## EXTRACTED INFORMATION
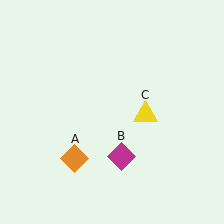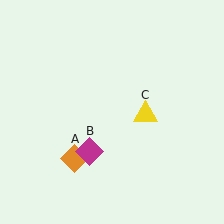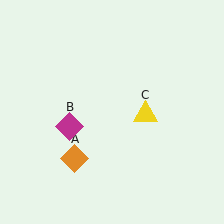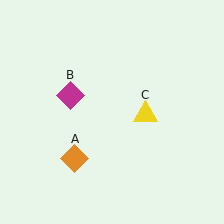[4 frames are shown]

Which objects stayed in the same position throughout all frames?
Orange diamond (object A) and yellow triangle (object C) remained stationary.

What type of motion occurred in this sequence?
The magenta diamond (object B) rotated clockwise around the center of the scene.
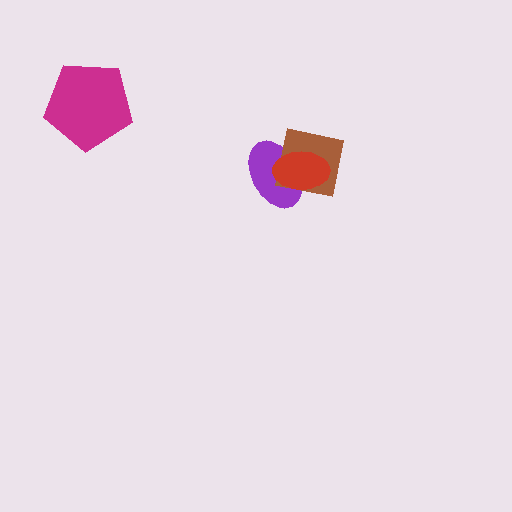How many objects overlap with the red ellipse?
2 objects overlap with the red ellipse.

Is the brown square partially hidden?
Yes, it is partially covered by another shape.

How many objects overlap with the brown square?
2 objects overlap with the brown square.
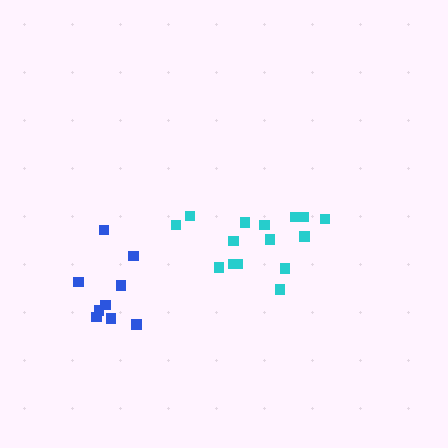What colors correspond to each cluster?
The clusters are colored: cyan, blue.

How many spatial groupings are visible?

## GOAL
Quote, please, only the lines running from the one with "How many objects overlap with the brown" down to the final line of the data above, keeping both ends and skipping the pictures.

## WRITTEN REPLY
How many objects overlap with the brown square?
2 objects overlap with the brown square.
What colors correspond to each cluster?
The clusters are colored: cyan, blue.

How many spatial groupings are visible?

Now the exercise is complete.